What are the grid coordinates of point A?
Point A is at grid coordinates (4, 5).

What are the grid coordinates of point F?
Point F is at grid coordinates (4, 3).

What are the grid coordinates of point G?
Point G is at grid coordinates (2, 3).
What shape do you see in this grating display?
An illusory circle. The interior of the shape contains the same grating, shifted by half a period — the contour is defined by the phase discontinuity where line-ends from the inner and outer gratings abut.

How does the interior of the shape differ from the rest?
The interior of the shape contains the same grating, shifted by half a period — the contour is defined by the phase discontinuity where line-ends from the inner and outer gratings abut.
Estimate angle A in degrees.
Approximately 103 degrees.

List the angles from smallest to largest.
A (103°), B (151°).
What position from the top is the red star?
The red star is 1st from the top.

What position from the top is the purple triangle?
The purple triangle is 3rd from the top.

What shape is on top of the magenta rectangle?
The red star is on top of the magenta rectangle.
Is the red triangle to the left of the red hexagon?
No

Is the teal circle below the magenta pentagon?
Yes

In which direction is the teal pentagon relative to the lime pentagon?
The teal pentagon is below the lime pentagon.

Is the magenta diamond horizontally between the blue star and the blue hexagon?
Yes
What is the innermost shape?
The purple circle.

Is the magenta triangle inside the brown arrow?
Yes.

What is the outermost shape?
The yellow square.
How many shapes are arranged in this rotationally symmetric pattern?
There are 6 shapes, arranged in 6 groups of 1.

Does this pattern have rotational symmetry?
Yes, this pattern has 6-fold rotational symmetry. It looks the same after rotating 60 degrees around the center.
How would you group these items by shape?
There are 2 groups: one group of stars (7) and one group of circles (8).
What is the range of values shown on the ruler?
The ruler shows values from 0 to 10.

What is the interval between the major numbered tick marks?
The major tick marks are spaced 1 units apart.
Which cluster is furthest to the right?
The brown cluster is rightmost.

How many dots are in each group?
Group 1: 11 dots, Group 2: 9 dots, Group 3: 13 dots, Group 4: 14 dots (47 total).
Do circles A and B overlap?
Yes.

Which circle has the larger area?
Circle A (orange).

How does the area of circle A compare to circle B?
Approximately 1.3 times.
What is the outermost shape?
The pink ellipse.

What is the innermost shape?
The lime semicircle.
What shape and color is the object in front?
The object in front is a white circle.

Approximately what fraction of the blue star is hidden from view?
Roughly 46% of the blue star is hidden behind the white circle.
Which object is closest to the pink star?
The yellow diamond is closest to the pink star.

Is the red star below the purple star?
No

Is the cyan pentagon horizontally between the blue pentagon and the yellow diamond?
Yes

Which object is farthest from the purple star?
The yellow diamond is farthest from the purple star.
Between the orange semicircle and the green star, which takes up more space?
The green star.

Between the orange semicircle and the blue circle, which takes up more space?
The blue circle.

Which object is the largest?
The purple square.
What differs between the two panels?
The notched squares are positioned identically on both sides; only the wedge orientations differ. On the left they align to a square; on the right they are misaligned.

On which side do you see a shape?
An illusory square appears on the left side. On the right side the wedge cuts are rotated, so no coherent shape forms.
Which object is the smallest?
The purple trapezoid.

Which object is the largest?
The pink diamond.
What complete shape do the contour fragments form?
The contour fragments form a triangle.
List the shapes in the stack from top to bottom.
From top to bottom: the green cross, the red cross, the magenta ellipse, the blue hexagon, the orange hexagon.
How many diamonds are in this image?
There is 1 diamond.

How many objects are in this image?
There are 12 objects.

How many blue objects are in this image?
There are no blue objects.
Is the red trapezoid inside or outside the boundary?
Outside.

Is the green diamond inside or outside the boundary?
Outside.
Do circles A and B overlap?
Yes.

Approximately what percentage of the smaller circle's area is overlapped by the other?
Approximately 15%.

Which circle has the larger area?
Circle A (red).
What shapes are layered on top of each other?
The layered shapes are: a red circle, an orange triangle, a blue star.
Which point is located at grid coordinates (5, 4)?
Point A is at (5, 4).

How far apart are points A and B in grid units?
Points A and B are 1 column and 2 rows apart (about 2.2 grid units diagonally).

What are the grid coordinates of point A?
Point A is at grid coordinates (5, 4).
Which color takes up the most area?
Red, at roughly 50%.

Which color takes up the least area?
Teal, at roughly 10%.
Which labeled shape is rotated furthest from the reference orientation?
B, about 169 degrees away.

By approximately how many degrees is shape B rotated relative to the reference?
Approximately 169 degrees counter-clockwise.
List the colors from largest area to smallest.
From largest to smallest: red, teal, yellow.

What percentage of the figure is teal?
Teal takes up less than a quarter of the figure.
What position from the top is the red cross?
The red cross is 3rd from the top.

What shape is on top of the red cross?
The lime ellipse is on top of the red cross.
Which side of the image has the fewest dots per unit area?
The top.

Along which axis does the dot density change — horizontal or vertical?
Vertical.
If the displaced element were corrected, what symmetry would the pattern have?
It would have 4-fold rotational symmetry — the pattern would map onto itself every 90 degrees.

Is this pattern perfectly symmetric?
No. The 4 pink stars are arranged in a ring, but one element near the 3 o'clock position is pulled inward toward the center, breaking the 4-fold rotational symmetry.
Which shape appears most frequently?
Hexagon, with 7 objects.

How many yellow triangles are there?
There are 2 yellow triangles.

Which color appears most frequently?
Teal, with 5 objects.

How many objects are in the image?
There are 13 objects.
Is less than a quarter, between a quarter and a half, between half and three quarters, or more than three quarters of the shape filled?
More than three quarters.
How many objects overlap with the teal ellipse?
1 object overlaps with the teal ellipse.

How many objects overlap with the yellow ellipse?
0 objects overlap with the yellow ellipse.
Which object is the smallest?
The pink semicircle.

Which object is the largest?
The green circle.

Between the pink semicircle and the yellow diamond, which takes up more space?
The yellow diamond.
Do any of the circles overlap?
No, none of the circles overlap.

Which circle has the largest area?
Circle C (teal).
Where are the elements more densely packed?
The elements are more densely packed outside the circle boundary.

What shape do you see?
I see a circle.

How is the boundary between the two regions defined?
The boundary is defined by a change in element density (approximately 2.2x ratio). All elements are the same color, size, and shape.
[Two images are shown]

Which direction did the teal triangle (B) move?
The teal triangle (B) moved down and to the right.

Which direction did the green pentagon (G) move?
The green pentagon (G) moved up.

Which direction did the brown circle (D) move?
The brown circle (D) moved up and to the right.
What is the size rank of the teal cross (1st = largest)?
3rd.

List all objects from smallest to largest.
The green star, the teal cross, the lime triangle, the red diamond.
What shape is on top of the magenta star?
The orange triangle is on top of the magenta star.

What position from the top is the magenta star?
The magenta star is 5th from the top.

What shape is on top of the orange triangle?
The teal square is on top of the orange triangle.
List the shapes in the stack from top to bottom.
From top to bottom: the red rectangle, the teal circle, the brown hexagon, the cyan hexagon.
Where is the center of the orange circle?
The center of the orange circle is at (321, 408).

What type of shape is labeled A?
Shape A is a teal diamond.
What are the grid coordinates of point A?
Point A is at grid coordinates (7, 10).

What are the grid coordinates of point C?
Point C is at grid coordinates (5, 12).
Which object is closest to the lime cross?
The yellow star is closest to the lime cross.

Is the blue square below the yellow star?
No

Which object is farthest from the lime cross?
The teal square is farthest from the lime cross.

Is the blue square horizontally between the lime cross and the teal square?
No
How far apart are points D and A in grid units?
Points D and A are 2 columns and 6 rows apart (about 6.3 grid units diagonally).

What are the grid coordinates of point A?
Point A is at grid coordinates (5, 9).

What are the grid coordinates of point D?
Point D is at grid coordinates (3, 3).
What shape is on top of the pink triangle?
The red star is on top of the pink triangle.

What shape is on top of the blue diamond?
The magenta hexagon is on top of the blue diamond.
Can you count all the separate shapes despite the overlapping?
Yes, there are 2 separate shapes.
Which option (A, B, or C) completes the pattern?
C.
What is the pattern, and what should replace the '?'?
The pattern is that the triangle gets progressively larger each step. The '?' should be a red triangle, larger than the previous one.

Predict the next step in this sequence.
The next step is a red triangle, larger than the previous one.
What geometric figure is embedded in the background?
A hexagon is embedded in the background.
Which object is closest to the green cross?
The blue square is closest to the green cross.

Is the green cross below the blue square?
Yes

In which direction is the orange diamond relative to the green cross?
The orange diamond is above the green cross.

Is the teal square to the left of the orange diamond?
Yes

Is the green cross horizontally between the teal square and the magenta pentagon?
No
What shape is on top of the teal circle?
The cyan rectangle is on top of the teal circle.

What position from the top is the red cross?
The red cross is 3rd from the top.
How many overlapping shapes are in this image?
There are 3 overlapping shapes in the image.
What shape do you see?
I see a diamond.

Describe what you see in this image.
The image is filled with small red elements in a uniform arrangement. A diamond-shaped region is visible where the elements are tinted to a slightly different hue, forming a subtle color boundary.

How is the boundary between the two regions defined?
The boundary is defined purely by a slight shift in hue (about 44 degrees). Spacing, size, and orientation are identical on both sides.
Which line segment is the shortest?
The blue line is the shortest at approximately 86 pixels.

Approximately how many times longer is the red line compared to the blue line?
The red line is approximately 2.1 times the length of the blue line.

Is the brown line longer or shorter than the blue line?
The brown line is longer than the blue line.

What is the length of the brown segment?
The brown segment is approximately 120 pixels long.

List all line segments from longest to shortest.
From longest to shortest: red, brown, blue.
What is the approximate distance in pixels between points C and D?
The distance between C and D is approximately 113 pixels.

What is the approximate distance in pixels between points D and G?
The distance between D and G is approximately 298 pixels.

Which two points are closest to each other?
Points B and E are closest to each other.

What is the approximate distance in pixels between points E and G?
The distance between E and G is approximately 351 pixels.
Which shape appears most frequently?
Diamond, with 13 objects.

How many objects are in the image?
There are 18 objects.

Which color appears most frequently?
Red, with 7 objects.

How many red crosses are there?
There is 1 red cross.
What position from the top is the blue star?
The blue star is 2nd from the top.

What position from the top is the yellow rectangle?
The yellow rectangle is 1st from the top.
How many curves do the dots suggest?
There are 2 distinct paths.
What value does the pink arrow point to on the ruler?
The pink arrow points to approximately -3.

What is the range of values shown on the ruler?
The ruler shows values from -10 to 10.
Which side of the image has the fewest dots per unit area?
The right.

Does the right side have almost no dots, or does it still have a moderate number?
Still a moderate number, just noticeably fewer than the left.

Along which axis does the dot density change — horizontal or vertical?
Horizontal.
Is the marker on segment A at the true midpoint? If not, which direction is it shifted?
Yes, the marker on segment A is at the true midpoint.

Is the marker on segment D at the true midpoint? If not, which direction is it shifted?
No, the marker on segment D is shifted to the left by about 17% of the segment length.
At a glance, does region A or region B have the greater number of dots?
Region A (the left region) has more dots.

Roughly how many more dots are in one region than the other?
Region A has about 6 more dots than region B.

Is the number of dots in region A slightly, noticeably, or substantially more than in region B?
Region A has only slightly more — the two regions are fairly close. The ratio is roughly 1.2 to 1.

◆ ◆ ◆ ◆

• _WHAT IS REQUIRED_
All lines from the line containing "Is the marker on segment D" through the end of the listing above are to be duplicated exactly; include both ends and nothing further.

• _REPLY_
Is the marker on segment D at the true midpoint? If not, which direction is it shifted?
No, the marker on segment D is shifted to the left by about 17% of the segment length.
At a glance, does region A or region B have the greater number of dots?
Region A (the left region) has more dots.

Roughly how many more dots are in one region than the other?
Region A has about 6 more dots than region B.

Is the number of dots in region A slightly, noticeably, or substantially more than in region B?
Region A has only slightly more — the two regions are fairly close. The ratio is roughly 1.2 to 1.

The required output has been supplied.